"""
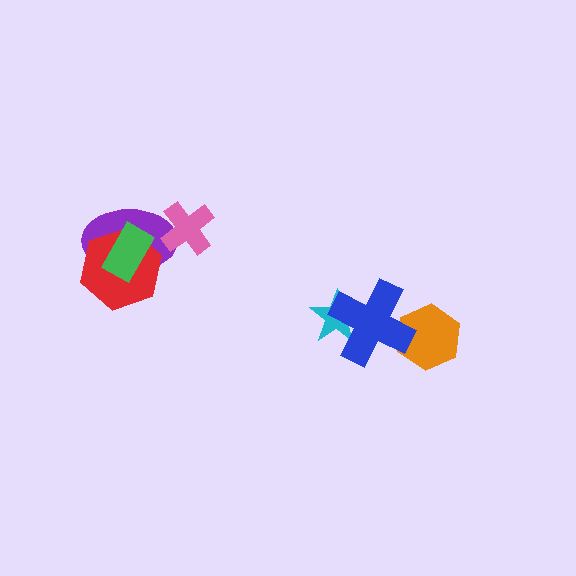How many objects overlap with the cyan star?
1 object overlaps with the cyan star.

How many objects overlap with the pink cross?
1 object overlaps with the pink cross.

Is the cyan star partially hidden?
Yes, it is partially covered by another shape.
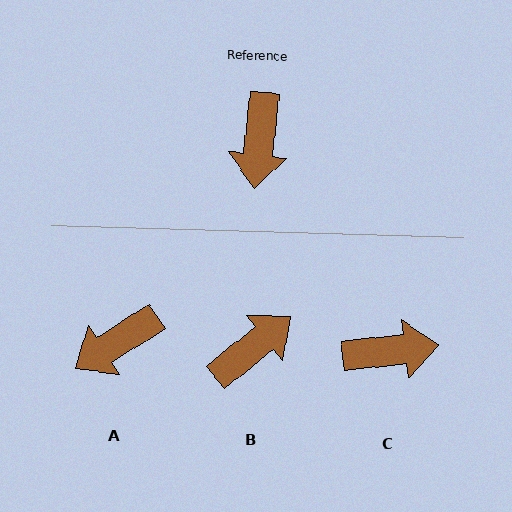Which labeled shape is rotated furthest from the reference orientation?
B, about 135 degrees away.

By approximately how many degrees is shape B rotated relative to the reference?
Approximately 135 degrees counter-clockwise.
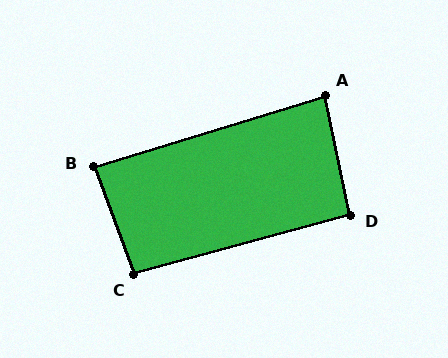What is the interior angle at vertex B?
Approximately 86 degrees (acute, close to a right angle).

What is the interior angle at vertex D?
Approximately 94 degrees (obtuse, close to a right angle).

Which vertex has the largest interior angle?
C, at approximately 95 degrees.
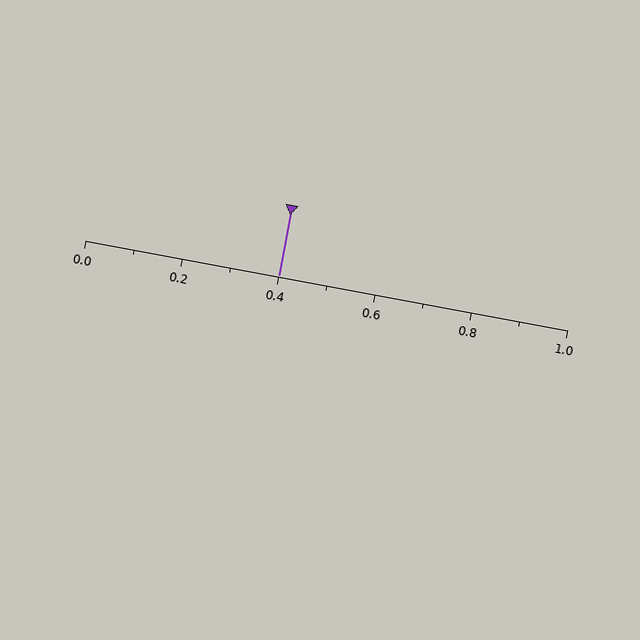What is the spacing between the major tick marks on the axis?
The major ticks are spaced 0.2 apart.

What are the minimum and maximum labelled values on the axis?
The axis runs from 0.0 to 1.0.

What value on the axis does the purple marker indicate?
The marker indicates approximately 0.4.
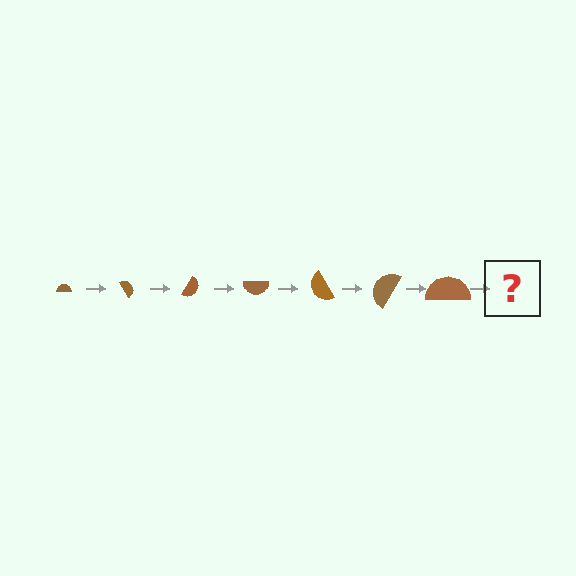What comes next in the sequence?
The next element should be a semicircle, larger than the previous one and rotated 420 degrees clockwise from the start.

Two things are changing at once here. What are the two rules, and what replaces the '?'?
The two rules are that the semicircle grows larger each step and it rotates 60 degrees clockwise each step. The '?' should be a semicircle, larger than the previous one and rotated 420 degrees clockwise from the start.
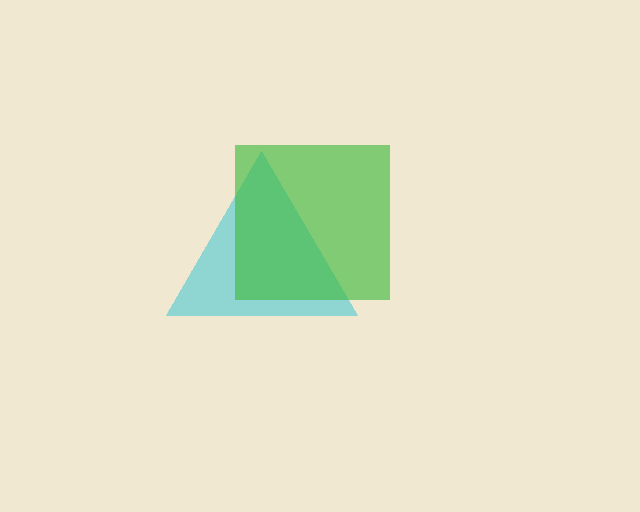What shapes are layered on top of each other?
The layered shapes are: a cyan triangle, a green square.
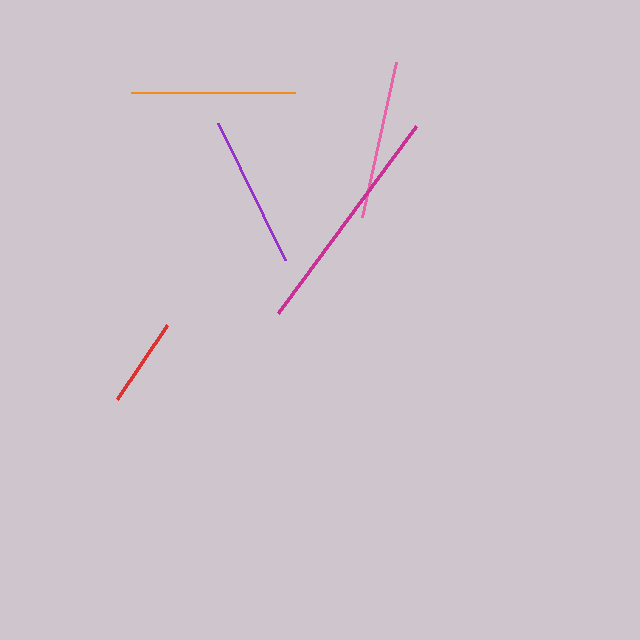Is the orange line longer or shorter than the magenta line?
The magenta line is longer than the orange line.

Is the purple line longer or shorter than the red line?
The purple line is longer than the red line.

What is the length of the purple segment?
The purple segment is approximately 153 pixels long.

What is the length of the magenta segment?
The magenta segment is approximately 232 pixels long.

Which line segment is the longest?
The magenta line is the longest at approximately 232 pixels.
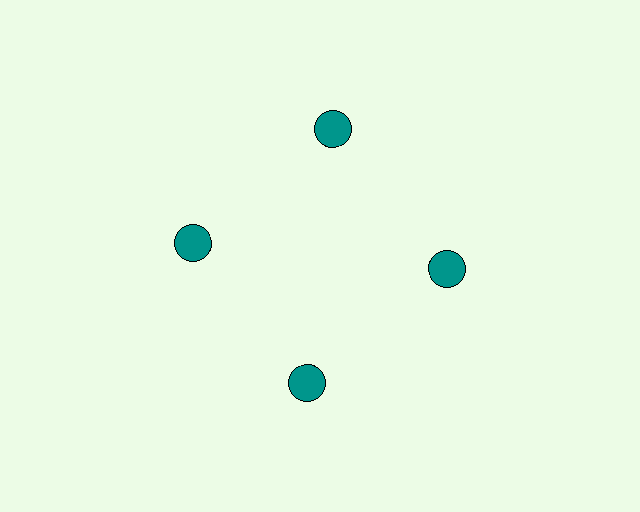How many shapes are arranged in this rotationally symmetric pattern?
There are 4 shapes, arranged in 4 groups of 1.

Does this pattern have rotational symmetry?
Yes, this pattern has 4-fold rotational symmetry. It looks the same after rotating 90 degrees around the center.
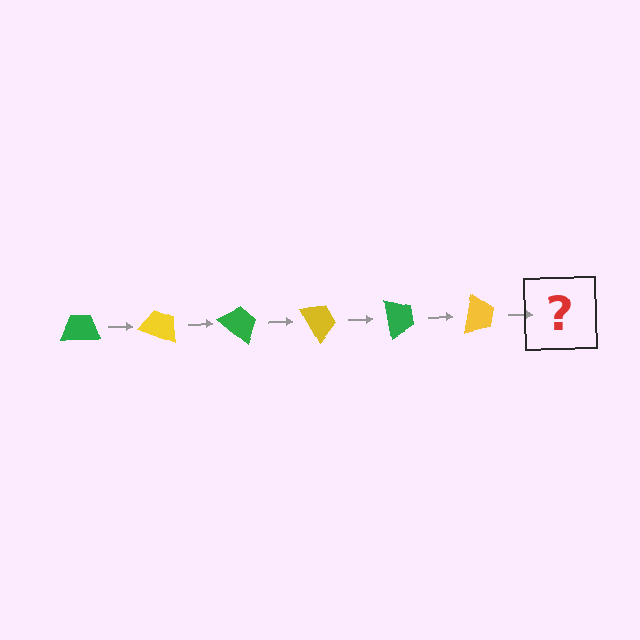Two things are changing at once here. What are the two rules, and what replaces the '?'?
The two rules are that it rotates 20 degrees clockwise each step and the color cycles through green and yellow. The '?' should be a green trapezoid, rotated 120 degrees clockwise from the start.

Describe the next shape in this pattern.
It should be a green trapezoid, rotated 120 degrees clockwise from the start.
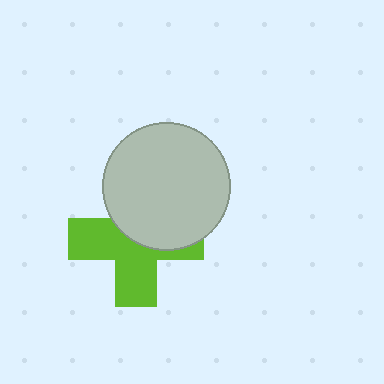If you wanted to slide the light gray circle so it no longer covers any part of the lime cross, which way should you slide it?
"""
"""
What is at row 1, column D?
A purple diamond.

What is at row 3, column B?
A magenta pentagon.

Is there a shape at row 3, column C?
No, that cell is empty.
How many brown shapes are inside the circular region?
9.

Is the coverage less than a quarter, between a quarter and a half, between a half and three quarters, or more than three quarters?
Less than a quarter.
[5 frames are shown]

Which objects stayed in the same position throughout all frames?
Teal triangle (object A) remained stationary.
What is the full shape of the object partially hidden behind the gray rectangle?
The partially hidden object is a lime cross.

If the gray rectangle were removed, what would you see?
"""
"""
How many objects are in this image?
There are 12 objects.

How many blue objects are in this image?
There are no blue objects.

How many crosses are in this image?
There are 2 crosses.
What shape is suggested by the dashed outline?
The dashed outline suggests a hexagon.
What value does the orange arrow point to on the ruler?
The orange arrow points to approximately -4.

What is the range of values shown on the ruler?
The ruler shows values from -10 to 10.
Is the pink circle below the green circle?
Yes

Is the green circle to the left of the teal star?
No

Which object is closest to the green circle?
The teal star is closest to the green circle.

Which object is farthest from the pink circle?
"""
=== Problem statement ===
Exactly the lines from the line that has "Is the green" through the line that has "Which object is farthest" are to be repeated, both included, with nothing added.

=== Worked solution ===
Is the green circle to the left of the teal star?
No

Which object is closest to the green circle?
The teal star is closest to the green circle.

Which object is farthest from the pink circle?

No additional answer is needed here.